#### PROBLEM REQUIREMENTS
Reproduce the listing below without changes, except that pictures are left out.

#### DATA ROWS
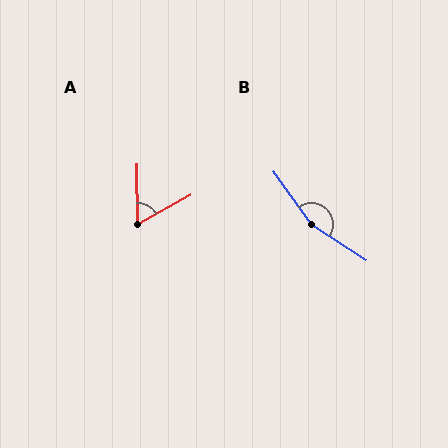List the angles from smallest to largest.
A (62°), B (159°).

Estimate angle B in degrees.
Approximately 159 degrees.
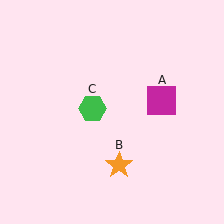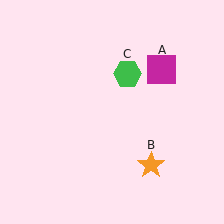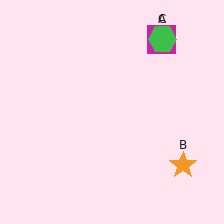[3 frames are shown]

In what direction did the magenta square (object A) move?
The magenta square (object A) moved up.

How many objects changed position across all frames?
3 objects changed position: magenta square (object A), orange star (object B), green hexagon (object C).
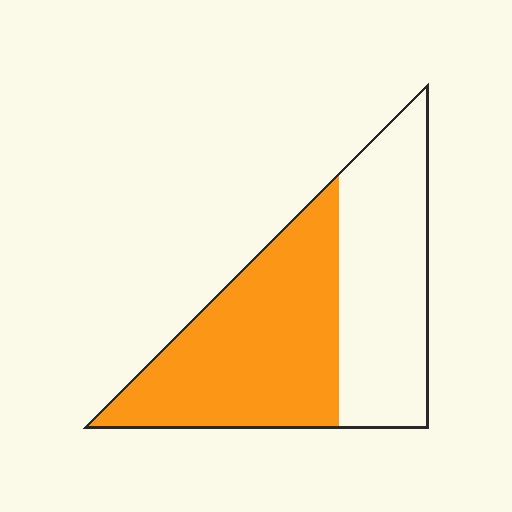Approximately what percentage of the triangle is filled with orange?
Approximately 55%.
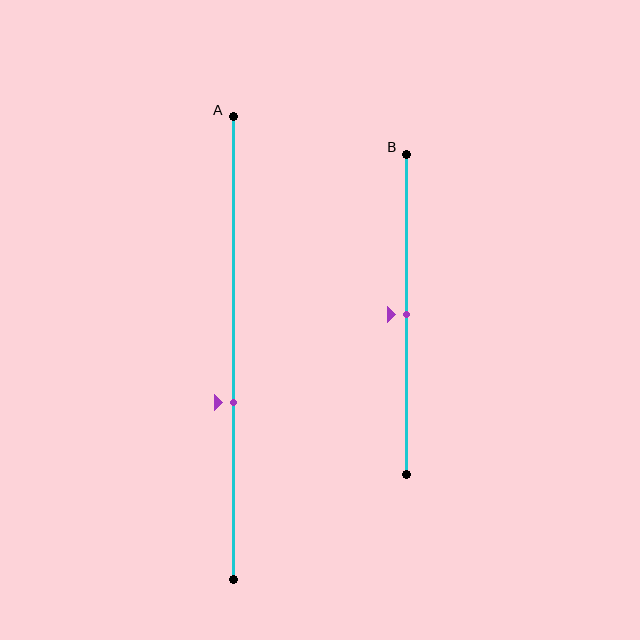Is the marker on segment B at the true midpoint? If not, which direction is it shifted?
Yes, the marker on segment B is at the true midpoint.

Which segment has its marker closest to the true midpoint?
Segment B has its marker closest to the true midpoint.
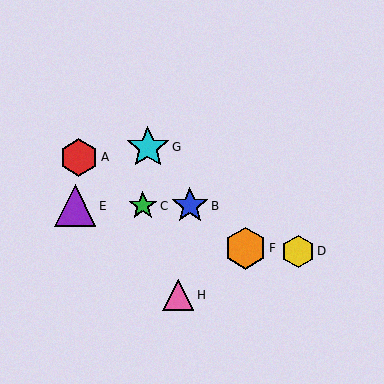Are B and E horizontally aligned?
Yes, both are at y≈206.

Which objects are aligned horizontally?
Objects B, C, E are aligned horizontally.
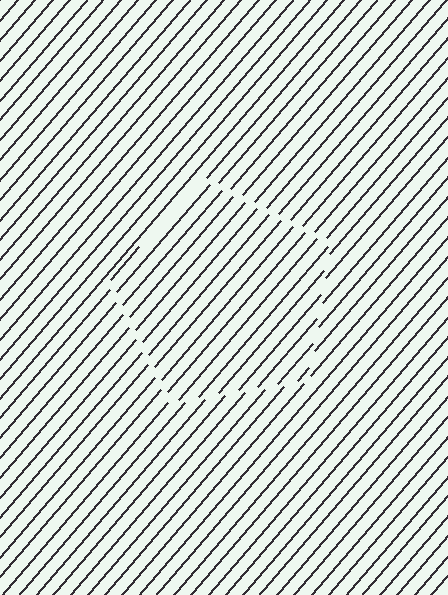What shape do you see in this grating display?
An illusory pentagon. The interior of the shape contains the same grating, shifted by half a period — the contour is defined by the phase discontinuity where line-ends from the inner and outer gratings abut.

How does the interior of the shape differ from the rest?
The interior of the shape contains the same grating, shifted by half a period — the contour is defined by the phase discontinuity where line-ends from the inner and outer gratings abut.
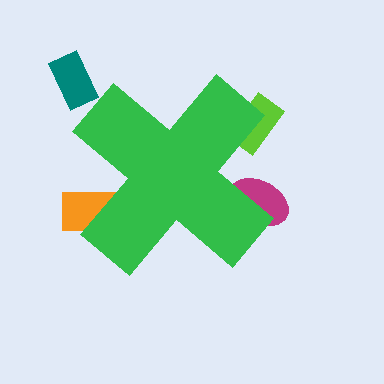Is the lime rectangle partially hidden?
Yes, the lime rectangle is partially hidden behind the green cross.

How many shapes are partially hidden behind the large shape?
3 shapes are partially hidden.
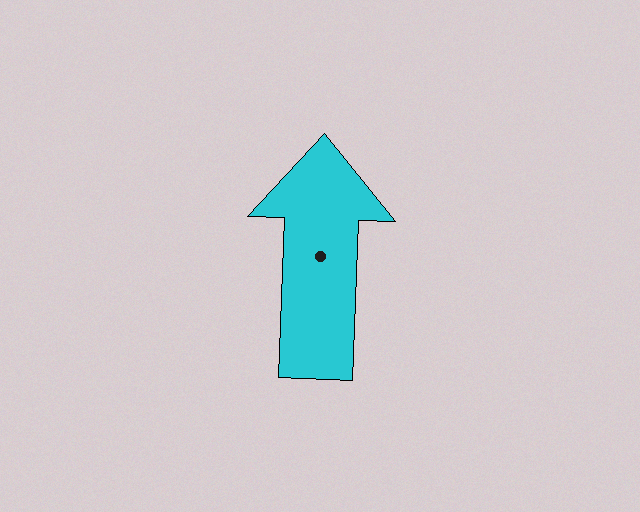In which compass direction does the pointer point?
North.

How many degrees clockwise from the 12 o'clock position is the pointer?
Approximately 2 degrees.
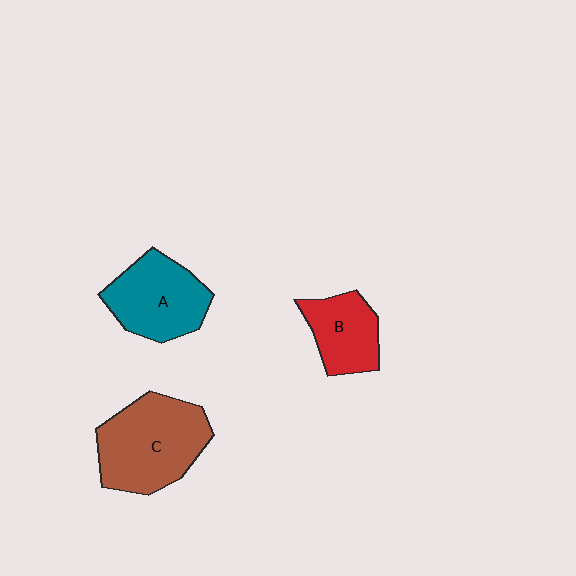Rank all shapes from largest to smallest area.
From largest to smallest: C (brown), A (teal), B (red).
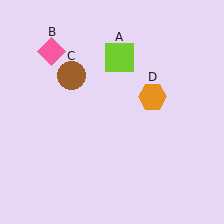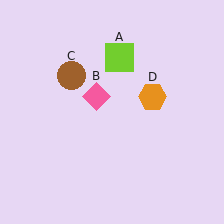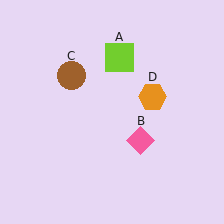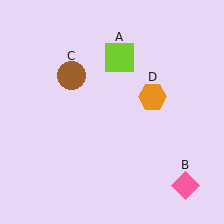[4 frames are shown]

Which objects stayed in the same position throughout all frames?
Lime square (object A) and brown circle (object C) and orange hexagon (object D) remained stationary.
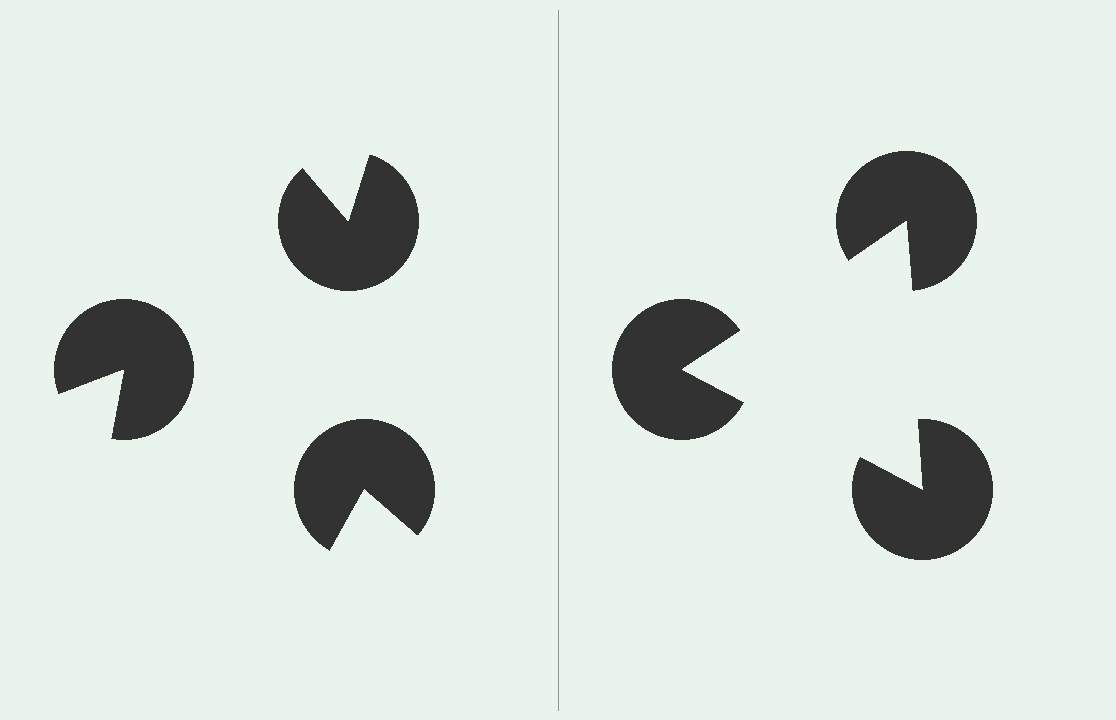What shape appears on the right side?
An illusory triangle.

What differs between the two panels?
The pac-man discs are positioned identically on both sides; only the wedge orientations differ. On the right they align to a triangle; on the left they are misaligned.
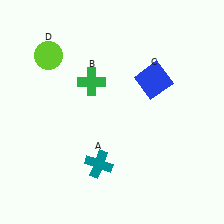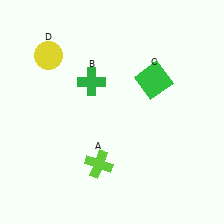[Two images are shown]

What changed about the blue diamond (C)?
In Image 1, C is blue. In Image 2, it changed to green.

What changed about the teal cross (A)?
In Image 1, A is teal. In Image 2, it changed to lime.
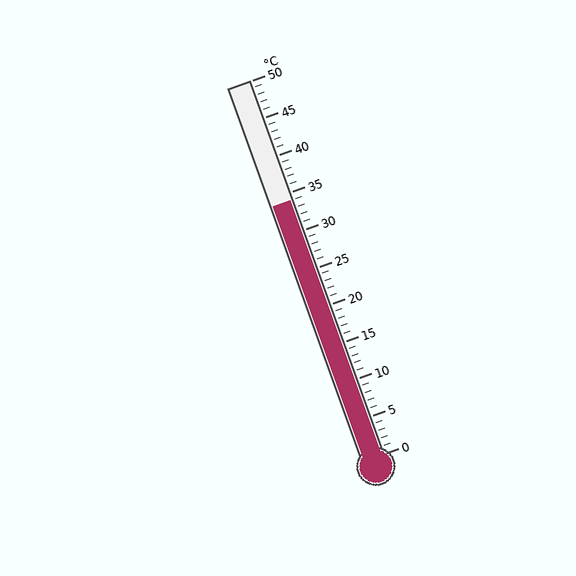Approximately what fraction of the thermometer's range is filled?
The thermometer is filled to approximately 70% of its range.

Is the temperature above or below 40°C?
The temperature is below 40°C.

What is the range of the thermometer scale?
The thermometer scale ranges from 0°C to 50°C.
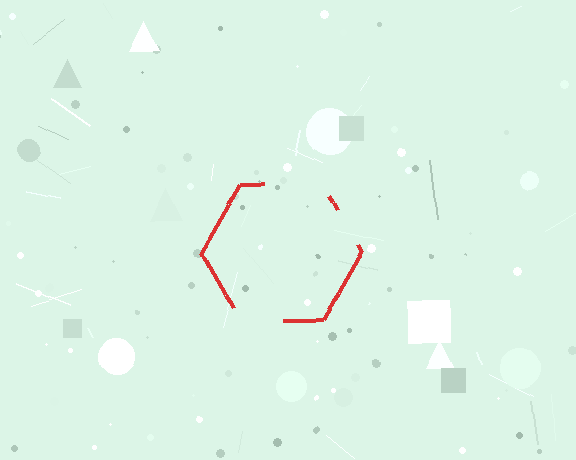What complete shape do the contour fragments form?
The contour fragments form a hexagon.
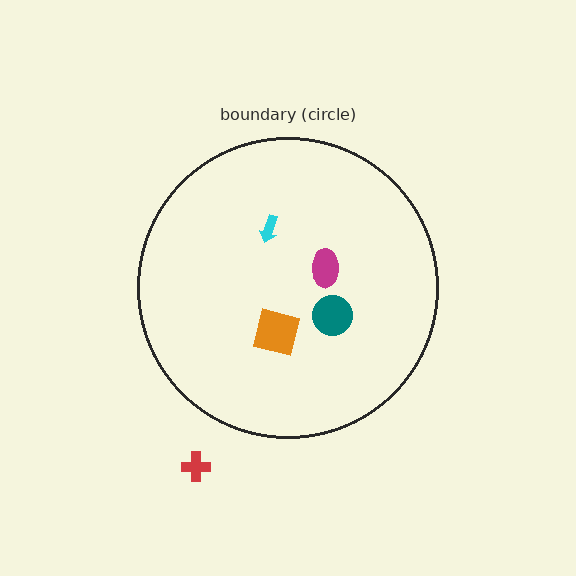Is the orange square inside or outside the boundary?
Inside.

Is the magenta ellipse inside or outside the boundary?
Inside.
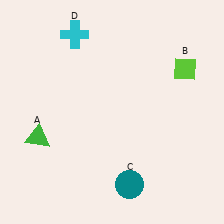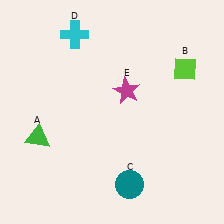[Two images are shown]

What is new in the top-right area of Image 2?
A magenta star (E) was added in the top-right area of Image 2.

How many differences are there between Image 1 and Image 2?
There is 1 difference between the two images.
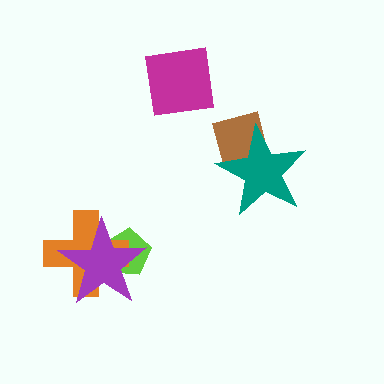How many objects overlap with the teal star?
1 object overlaps with the teal star.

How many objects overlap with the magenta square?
0 objects overlap with the magenta square.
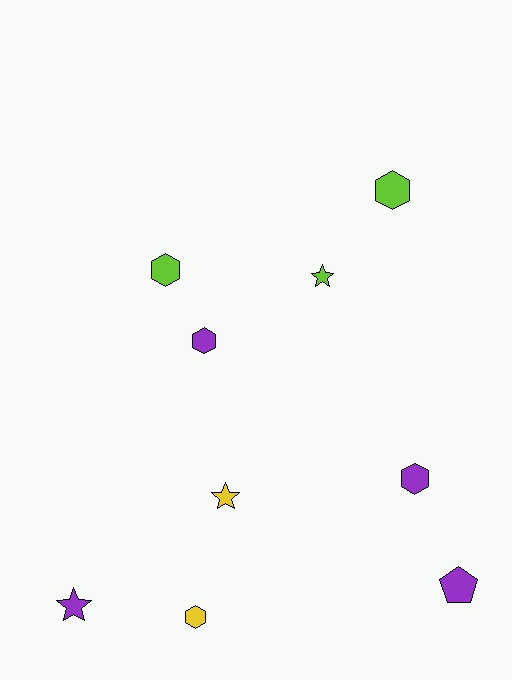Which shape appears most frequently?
Hexagon, with 5 objects.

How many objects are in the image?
There are 9 objects.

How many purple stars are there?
There is 1 purple star.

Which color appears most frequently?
Purple, with 4 objects.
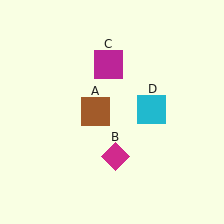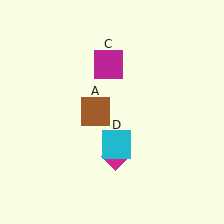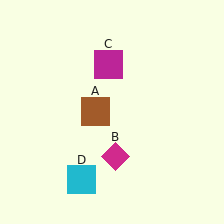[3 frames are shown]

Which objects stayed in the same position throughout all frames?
Brown square (object A) and magenta diamond (object B) and magenta square (object C) remained stationary.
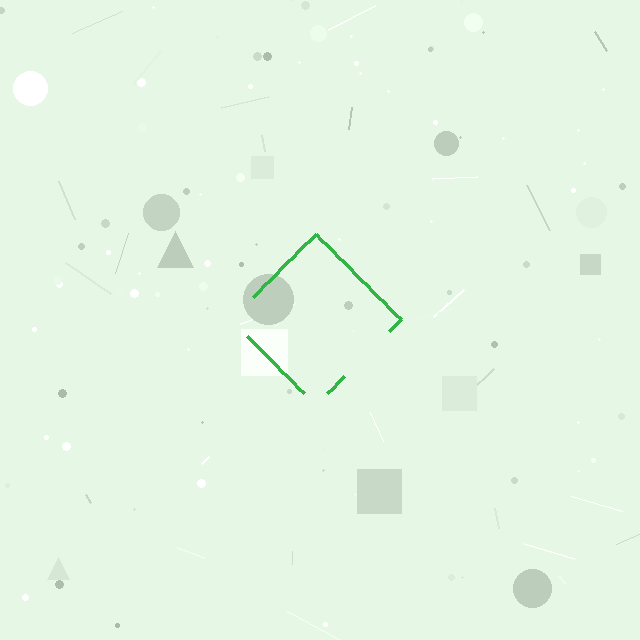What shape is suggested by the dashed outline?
The dashed outline suggests a diamond.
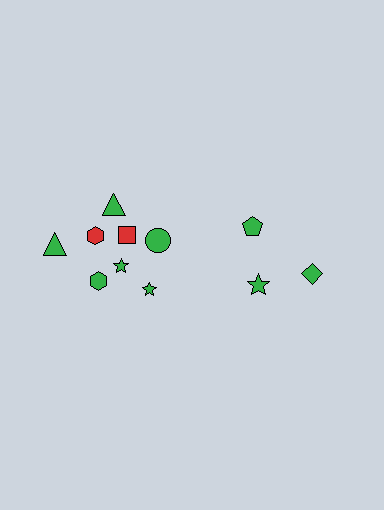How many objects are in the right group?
There are 3 objects.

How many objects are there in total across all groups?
There are 11 objects.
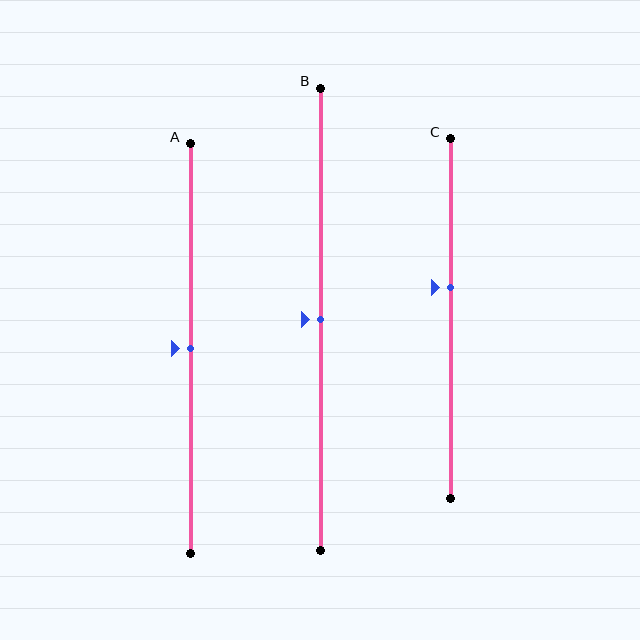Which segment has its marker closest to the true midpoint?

#### ANSWER TO THE EXERCISE
List the angles from smallest to largest.
A (62°), B (159°).

Estimate angle B in degrees.
Approximately 159 degrees.
[3 frames are shown]

In what direction did the magenta square (object A) move?
The magenta square (object A) moved up.

How many objects changed position across all frames?
3 objects changed position: magenta square (object A), orange star (object B), green hexagon (object C).
Approximately what percentage of the triangle is filled with orange?
Approximately 55%.
Is the marker on segment B at the true midpoint? If not, which direction is it shifted?
Yes, the marker on segment B is at the true midpoint.

Which segment has its marker closest to the true midpoint?
Segment B has its marker closest to the true midpoint.
Are B and E horizontally aligned?
Yes, both are at y≈206.

Which objects are aligned horizontally?
Objects B, C, E are aligned horizontally.
What shape do you see in this grating display?
An illusory pentagon. The interior of the shape contains the same grating, shifted by half a period — the contour is defined by the phase discontinuity where line-ends from the inner and outer gratings abut.

How does the interior of the shape differ from the rest?
The interior of the shape contains the same grating, shifted by half a period — the contour is defined by the phase discontinuity where line-ends from the inner and outer gratings abut.
Is the lime rectangle partially hidden?
Yes, the lime rectangle is partially hidden behind the green cross.

How many shapes are partially hidden behind the large shape?
3 shapes are partially hidden.
In which compass direction does the pointer point?
North.

How many degrees clockwise from the 12 o'clock position is the pointer?
Approximately 2 degrees.
Rank all shapes from largest to smallest area.
From largest to smallest: C (brown), A (teal), B (red).
[4 frames are shown]

Which objects stayed in the same position throughout all frames?
Lime square (object A) and brown circle (object C) and orange hexagon (object D) remained stationary.
What shape appears on the right side?
An illusory triangle.

What differs between the two panels?
The pac-man discs are positioned identically on both sides; only the wedge orientations differ. On the right they align to a triangle; on the left they are misaligned.
[Two images are shown]

What changed about the blue diamond (C)?
In Image 1, C is blue. In Image 2, it changed to green.

What changed about the teal cross (A)?
In Image 1, A is teal. In Image 2, it changed to lime.
Approximately what fraction of the thermometer's range is filled?
The thermometer is filled to approximately 70% of its range.

Is the temperature above or below 40°C?
The temperature is below 40°C.

What is the range of the thermometer scale?
The thermometer scale ranges from 0°C to 50°C.
What complete shape do the contour fragments form?
The contour fragments form a hexagon.
Is the orange square inside or outside the boundary?
Inside.

Is the magenta ellipse inside or outside the boundary?
Inside.
[Two images are shown]

What is new in the top-right area of Image 2?
A magenta star (E) was added in the top-right area of Image 2.

How many differences are there between Image 1 and Image 2?
There is 1 difference between the two images.
How many objects overlap with the teal star?
1 object overlaps with the teal star.

How many objects overlap with the magenta square?
0 objects overlap with the magenta square.
Which shape appears most frequently?
Hexagon, with 5 objects.

How many objects are in the image?
There are 9 objects.

How many purple stars are there?
There is 1 purple star.

Which color appears most frequently?
Purple, with 4 objects.
[3 frames are shown]

Which objects stayed in the same position throughout all frames?
Brown square (object A) and magenta diamond (object B) and magenta square (object C) remained stationary.
What shape is suggested by the dashed outline?
The dashed outline suggests a diamond.
How many objects are in the right group?
There are 3 objects.

How many objects are there in total across all groups?
There are 11 objects.
Which segment has its marker closest to the true midpoint?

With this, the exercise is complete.